* [WHAT THE EXERCISE ASKS]: Copy, exactly as written, the lines that begin at the one containing "About how many" and end at the one containing "How many objects changed". Skip any pictures in the data below.

* [INPUT DATA]:
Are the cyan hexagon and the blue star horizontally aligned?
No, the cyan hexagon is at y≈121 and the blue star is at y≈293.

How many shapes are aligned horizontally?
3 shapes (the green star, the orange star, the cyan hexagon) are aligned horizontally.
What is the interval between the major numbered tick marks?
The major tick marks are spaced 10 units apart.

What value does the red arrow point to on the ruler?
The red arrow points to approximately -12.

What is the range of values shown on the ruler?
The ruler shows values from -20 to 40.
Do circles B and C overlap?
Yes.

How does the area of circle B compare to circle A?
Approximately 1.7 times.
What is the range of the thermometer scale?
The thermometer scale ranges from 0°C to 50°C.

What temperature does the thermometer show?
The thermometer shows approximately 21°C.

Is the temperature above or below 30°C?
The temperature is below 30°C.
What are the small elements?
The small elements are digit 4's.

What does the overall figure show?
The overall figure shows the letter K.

--

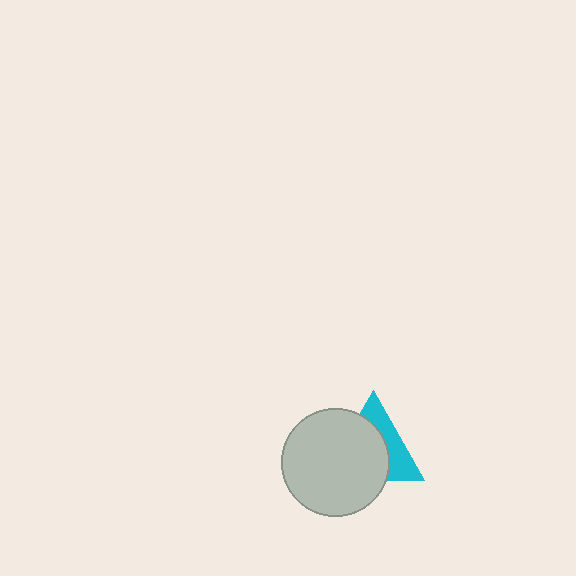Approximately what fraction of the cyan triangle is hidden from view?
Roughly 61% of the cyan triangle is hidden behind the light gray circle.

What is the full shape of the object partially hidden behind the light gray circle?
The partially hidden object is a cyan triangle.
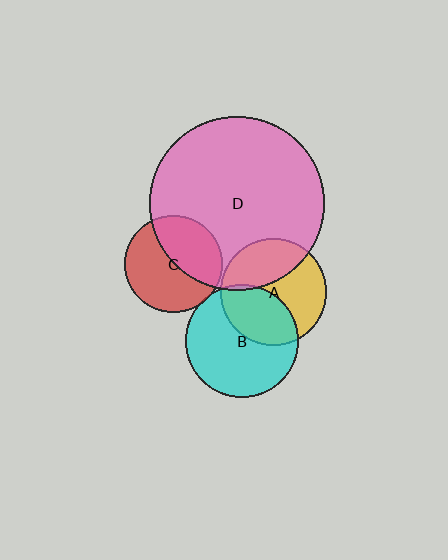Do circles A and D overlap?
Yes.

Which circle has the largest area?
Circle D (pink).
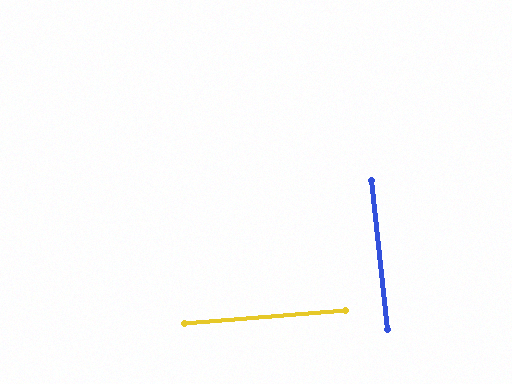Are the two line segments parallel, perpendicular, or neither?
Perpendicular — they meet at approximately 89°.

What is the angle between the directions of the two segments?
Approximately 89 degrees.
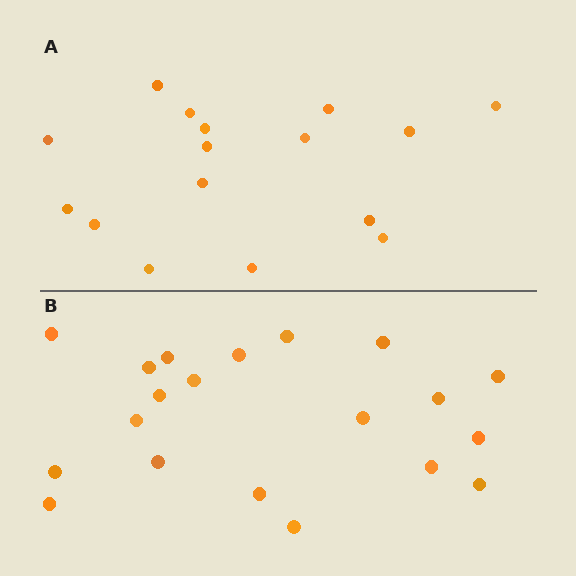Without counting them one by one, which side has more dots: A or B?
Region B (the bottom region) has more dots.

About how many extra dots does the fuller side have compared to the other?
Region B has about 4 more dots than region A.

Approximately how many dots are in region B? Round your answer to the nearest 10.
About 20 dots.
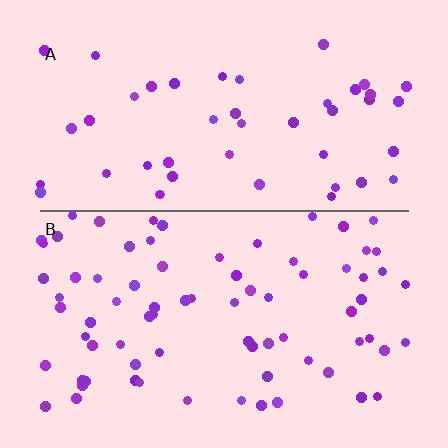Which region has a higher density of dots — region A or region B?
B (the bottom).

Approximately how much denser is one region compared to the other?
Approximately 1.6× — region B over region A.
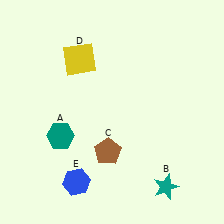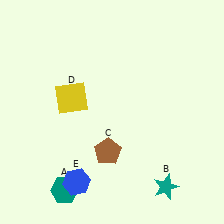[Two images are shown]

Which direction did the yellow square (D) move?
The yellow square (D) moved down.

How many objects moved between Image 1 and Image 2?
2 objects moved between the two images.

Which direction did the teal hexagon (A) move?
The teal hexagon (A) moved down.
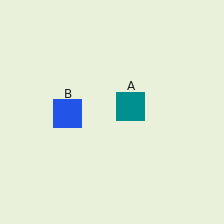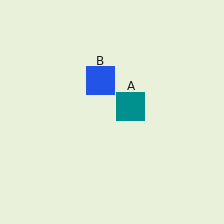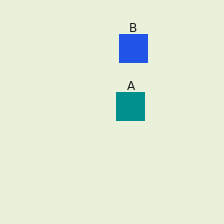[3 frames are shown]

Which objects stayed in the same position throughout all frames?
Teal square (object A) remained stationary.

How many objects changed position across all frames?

==

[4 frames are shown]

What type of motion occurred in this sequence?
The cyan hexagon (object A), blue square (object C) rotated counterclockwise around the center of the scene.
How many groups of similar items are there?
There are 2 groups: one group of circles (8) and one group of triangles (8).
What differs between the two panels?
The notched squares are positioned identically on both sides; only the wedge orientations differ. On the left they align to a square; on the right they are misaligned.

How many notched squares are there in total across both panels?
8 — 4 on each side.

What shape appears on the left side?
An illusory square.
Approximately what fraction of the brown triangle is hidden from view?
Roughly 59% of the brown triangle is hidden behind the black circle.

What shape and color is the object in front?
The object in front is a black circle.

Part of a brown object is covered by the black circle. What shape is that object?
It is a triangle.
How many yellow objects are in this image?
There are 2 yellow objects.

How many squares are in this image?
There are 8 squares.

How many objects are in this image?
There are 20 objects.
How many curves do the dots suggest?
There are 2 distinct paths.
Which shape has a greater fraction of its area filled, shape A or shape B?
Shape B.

* [EXERCISE OUTPUT]:
About how many extra dots does the fuller side have compared to the other?
Region B has about 4 more dots than region A.

Approximately how many dots are in region B? Round your answer to the nearest 10.
About 20 dots.
Which region has a higher density of dots — region A or region B?
B (the bottom).

Approximately how much denser is one region compared to the other?
Approximately 1.6× — region B over region A.
[Two images are shown]

Which direction did the yellow square (D) move?
The yellow square (D) moved down.

How many objects moved between Image 1 and Image 2?
2 objects moved between the two images.

Which direction did the teal hexagon (A) move?
The teal hexagon (A) moved down.
[3 frames are shown]

Which objects stayed in the same position throughout all frames?
Teal square (object A) remained stationary.

How many objects changed position across all frames?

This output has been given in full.